* PROBLEM STATEMENT: Can the lines below, from the one that holds "Which square is the largest?" to the very end, be echoed exactly, with both ends included and no pictures?

[Questions about shape properties]
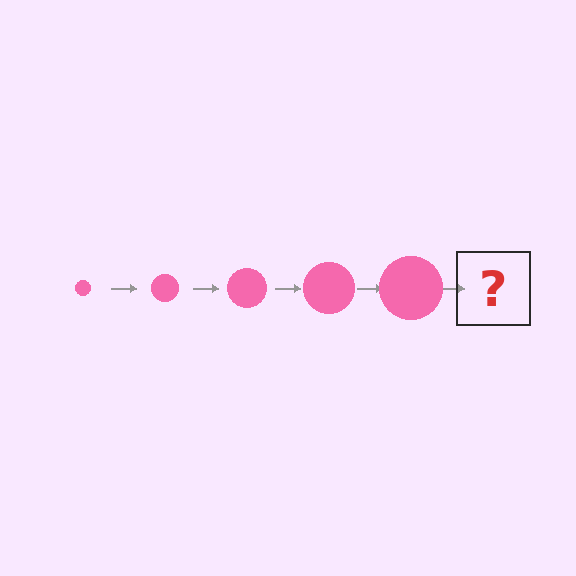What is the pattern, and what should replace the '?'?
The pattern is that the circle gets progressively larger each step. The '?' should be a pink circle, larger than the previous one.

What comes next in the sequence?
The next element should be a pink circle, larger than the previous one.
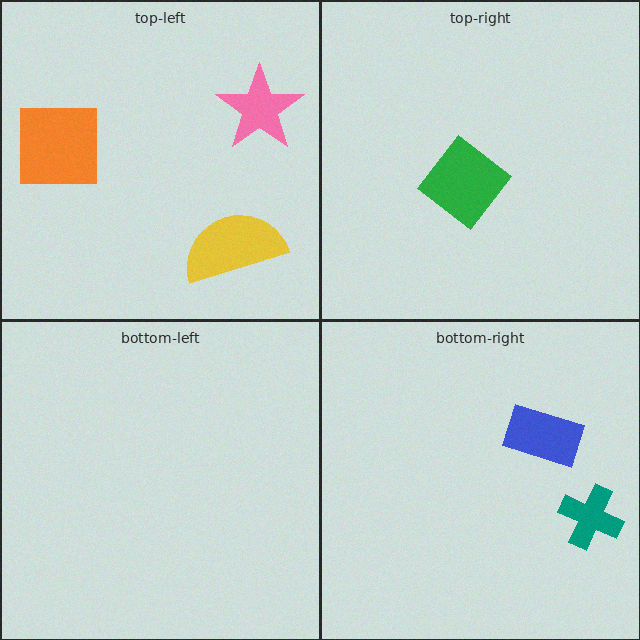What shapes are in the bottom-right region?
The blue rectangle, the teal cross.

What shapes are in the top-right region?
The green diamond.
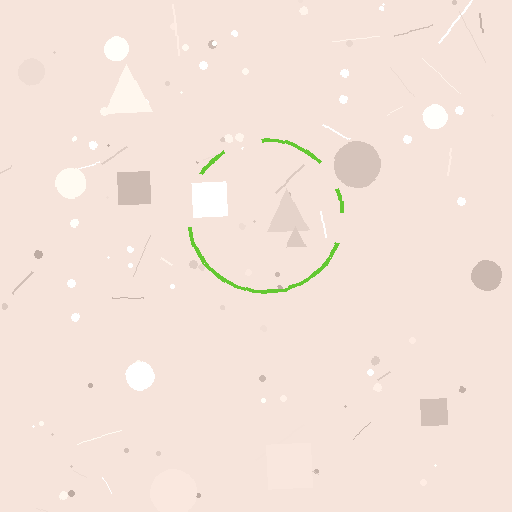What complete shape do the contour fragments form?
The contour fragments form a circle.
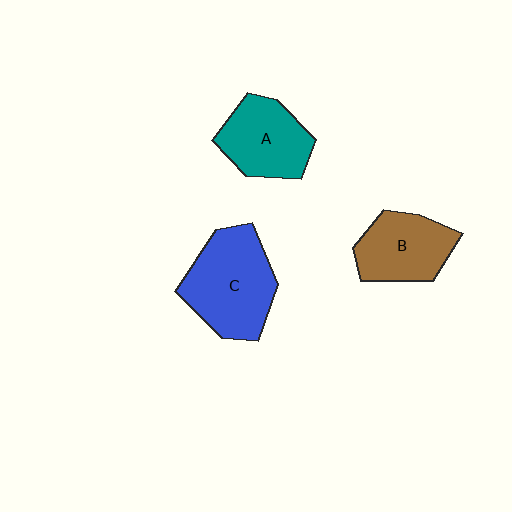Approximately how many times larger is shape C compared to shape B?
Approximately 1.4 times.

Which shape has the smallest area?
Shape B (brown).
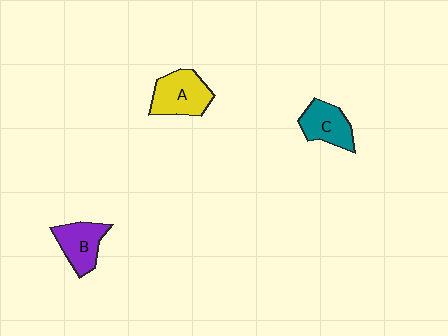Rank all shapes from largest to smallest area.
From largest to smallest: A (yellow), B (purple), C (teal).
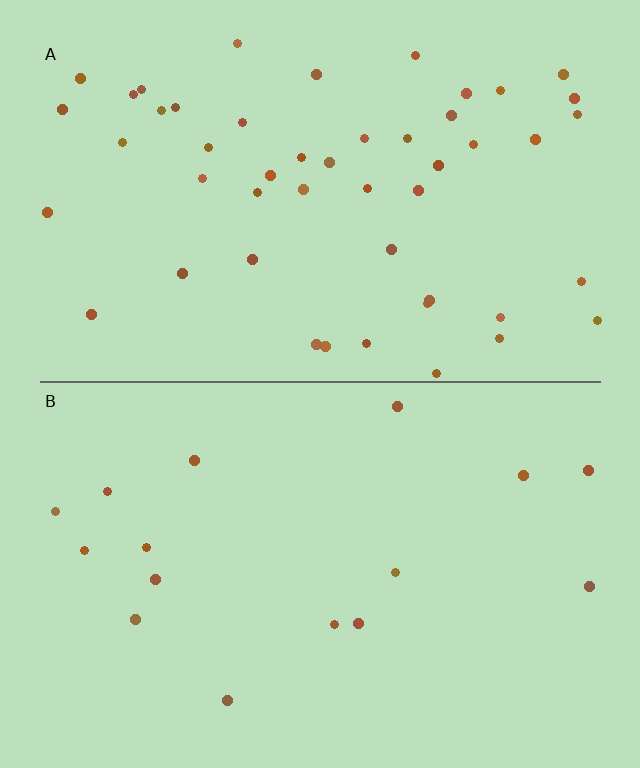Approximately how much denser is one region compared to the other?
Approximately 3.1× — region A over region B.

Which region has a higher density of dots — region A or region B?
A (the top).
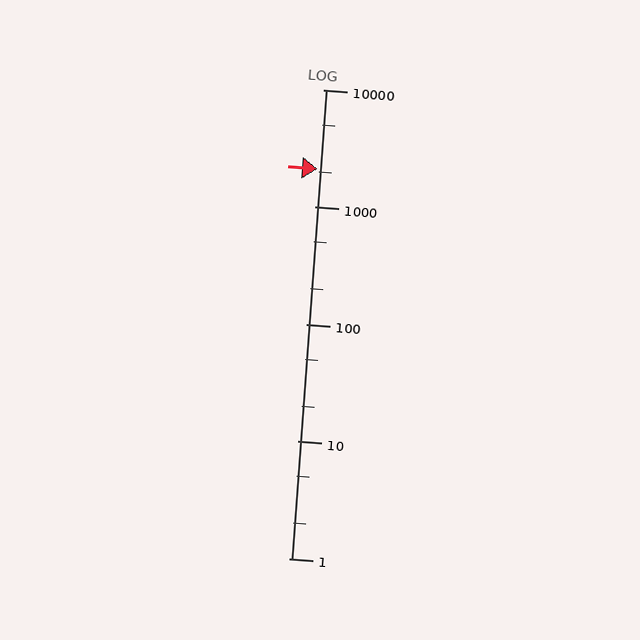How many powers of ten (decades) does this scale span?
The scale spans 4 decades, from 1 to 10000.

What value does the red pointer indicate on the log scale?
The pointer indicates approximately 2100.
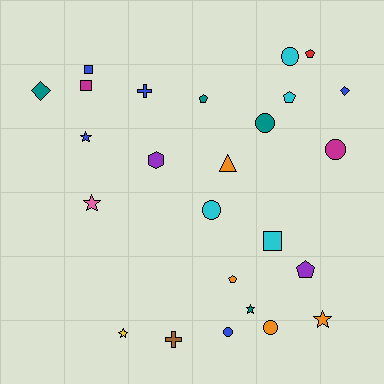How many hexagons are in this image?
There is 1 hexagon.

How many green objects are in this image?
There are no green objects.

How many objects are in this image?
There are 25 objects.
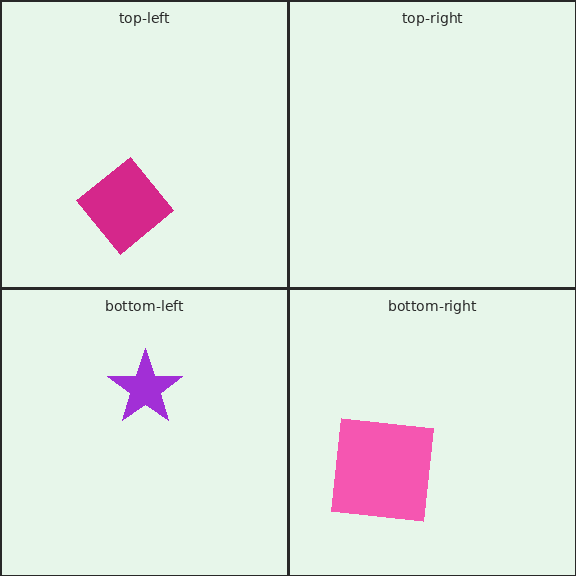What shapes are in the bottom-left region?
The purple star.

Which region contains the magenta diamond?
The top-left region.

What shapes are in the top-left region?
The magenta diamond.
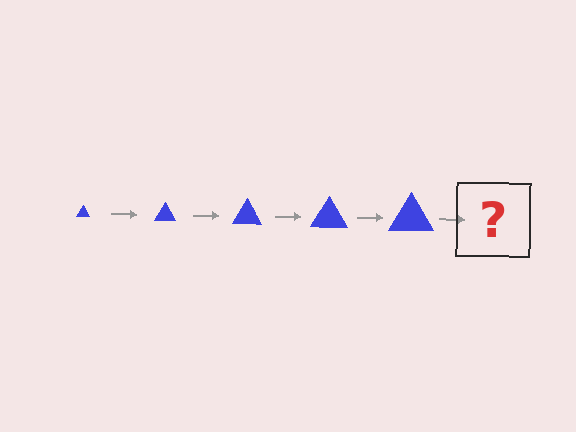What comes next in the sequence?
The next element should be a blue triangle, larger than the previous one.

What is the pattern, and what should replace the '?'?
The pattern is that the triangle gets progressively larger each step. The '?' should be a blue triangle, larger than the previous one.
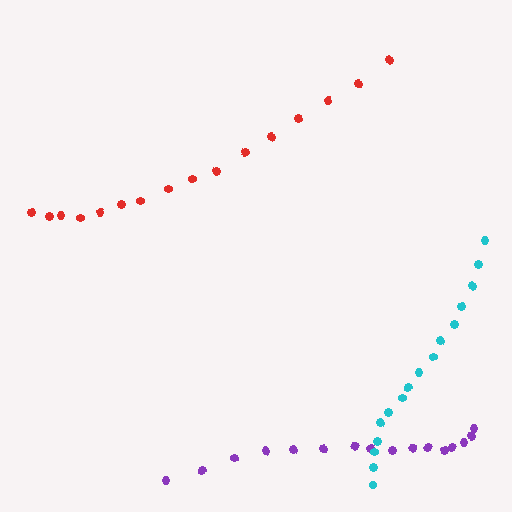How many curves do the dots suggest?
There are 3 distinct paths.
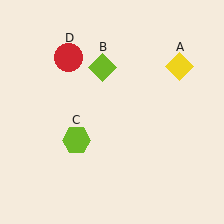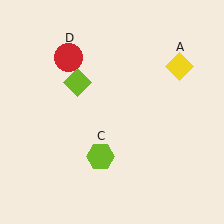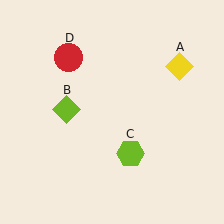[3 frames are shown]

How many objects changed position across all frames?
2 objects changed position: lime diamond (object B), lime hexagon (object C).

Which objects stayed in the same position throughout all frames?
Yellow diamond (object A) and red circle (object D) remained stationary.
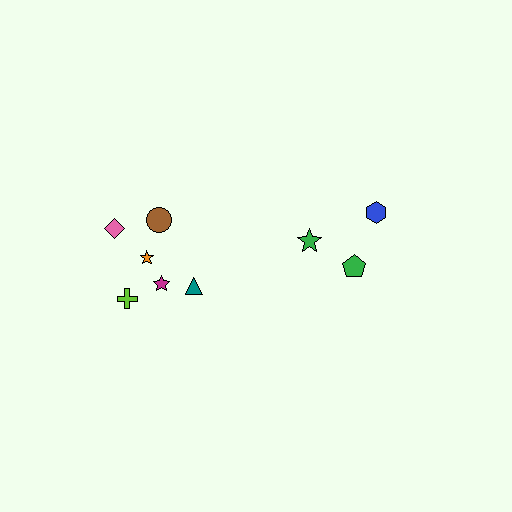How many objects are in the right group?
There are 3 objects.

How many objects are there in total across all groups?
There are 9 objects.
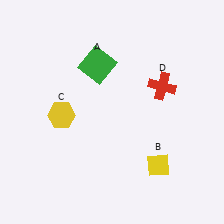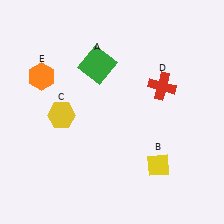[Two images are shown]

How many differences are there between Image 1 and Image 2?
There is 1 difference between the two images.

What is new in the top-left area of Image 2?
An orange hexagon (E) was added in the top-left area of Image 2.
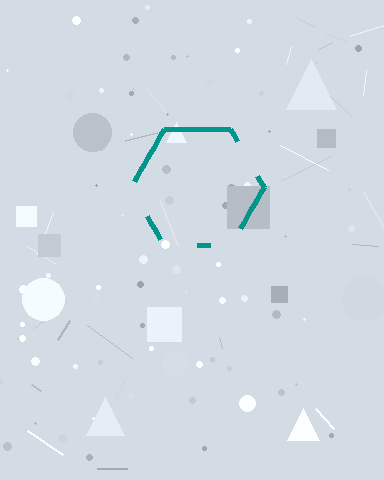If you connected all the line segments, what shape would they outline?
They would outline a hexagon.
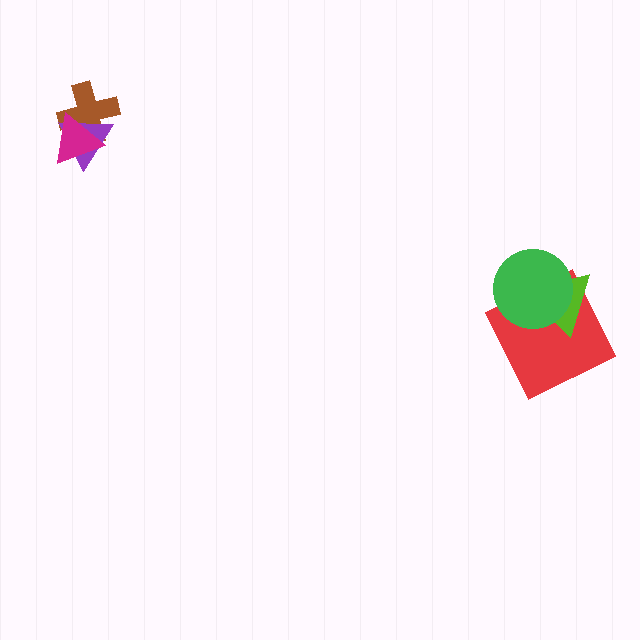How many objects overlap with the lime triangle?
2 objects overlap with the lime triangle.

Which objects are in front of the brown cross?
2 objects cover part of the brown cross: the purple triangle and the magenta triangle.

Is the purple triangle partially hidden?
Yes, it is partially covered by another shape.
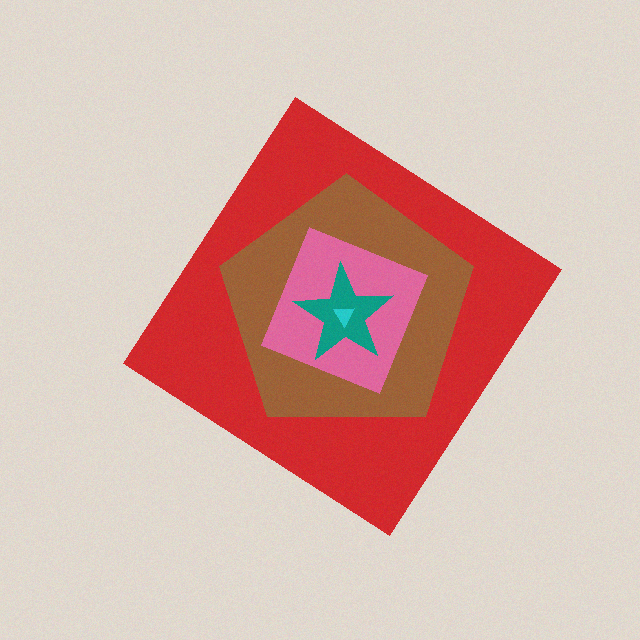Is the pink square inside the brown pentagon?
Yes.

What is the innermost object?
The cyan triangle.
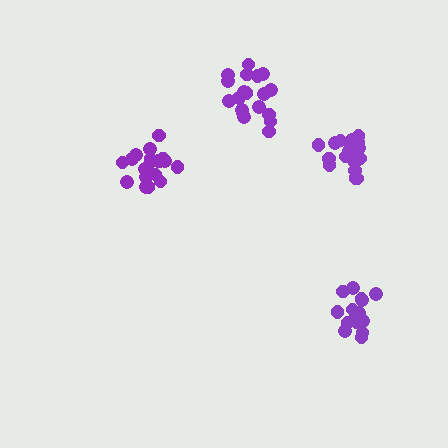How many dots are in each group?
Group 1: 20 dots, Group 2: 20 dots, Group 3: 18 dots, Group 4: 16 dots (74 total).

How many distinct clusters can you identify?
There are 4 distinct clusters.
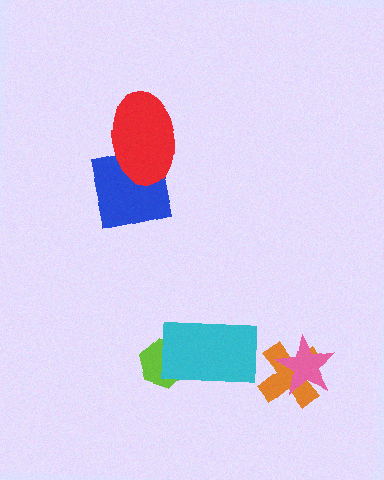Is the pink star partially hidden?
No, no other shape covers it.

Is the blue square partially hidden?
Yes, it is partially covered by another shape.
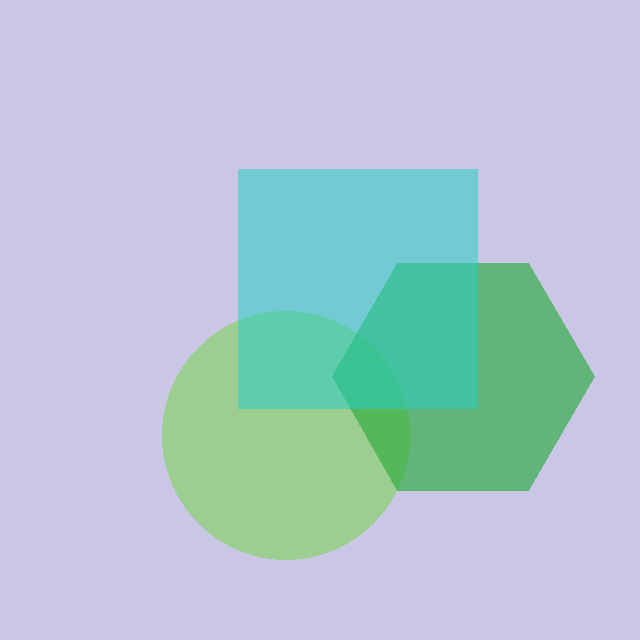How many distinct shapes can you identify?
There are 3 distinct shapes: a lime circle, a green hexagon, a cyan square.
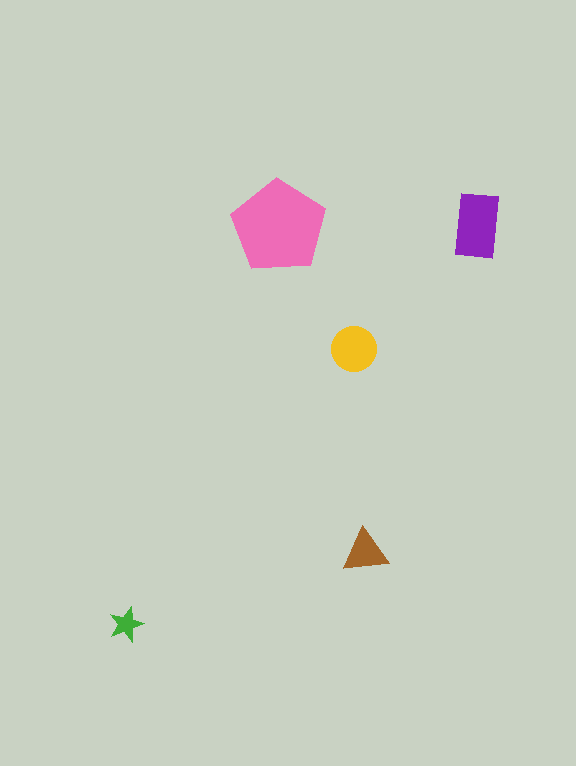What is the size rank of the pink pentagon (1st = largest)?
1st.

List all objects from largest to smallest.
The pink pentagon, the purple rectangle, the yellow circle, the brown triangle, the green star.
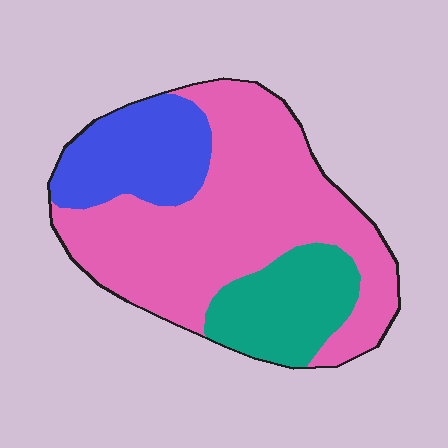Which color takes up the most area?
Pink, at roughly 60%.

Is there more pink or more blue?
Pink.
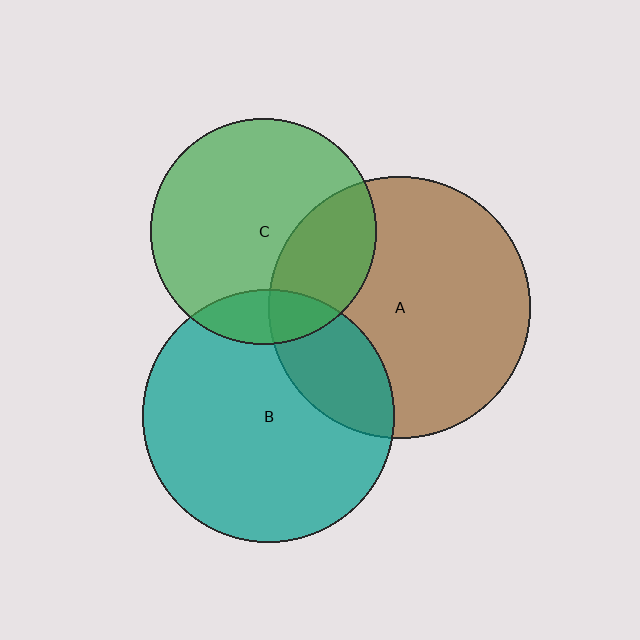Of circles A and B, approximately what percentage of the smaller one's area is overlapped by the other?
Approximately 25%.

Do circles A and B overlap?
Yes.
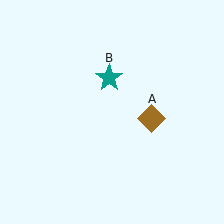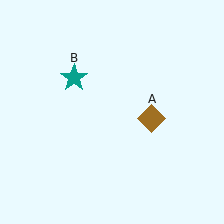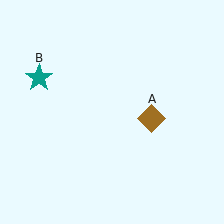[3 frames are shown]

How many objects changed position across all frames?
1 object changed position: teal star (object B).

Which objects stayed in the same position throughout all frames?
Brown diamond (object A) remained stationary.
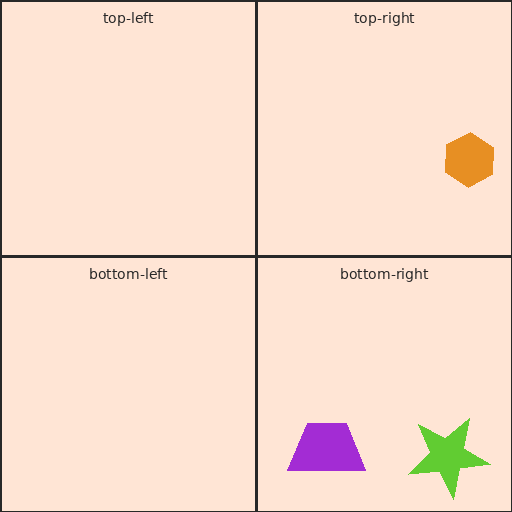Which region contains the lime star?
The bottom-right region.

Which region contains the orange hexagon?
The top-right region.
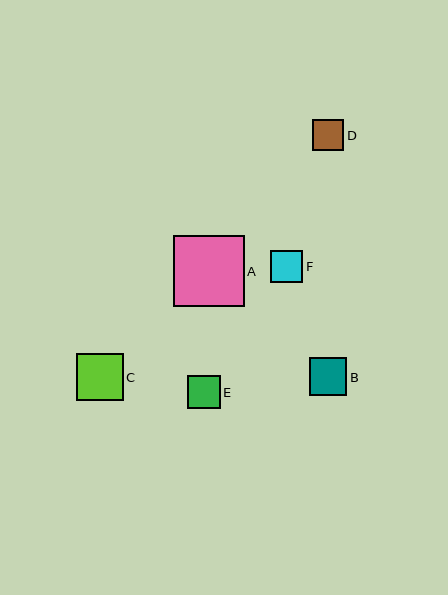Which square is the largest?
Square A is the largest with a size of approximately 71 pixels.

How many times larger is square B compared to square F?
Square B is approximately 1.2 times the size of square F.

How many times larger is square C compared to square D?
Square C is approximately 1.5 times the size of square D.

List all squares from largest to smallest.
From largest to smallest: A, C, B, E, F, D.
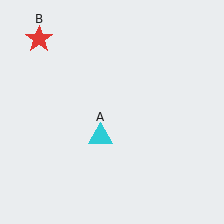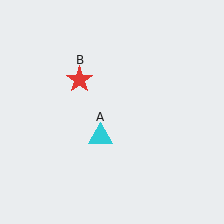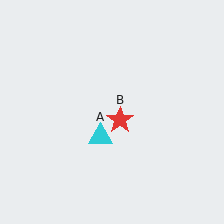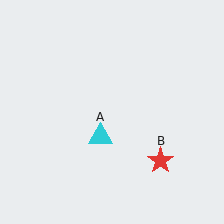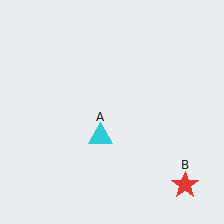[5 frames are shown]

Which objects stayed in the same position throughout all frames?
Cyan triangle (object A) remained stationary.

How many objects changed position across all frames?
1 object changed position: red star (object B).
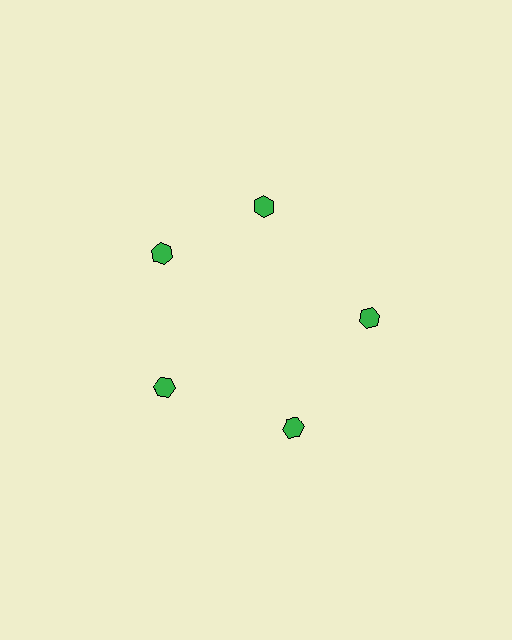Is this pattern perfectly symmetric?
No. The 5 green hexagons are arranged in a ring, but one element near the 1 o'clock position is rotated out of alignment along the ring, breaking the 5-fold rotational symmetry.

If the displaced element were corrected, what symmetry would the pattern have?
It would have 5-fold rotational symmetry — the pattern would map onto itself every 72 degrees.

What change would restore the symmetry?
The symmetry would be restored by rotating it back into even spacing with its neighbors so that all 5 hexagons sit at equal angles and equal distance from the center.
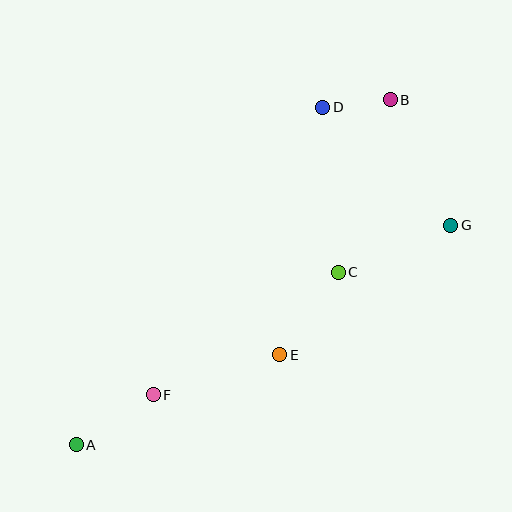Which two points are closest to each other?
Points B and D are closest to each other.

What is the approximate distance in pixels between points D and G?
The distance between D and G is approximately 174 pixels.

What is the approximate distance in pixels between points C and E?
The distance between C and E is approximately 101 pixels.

* THE SOLUTION:
Which square is the largest?
Square A is the largest with a size of approximately 71 pixels.

How many times larger is square B compared to square F?
Square B is approximately 1.2 times the size of square F.

How many times larger is square C compared to square D?
Square C is approximately 1.5 times the size of square D.

List all squares from largest to smallest.
From largest to smallest: A, C, B, E, F, D.
[5 frames are shown]

Which objects stayed in the same position throughout all frames?
Cyan triangle (object A) remained stationary.

How many objects changed position across all frames?
1 object changed position: red star (object B).
Is this pattern perfectly symmetric?
No. The 5 green hexagons are arranged in a ring, but one element near the 1 o'clock position is rotated out of alignment along the ring, breaking the 5-fold rotational symmetry.

If the displaced element were corrected, what symmetry would the pattern have?
It would have 5-fold rotational symmetry — the pattern would map onto itself every 72 degrees.

What change would restore the symmetry?
The symmetry would be restored by rotating it back into even spacing with its neighbors so that all 5 hexagons sit at equal angles and equal distance from the center.
Which two points are closest to each other?
Points B and D are closest to each other.

What is the approximate distance in pixels between points D and G?
The distance between D and G is approximately 174 pixels.

What is the approximate distance in pixels between points C and E?
The distance between C and E is approximately 101 pixels.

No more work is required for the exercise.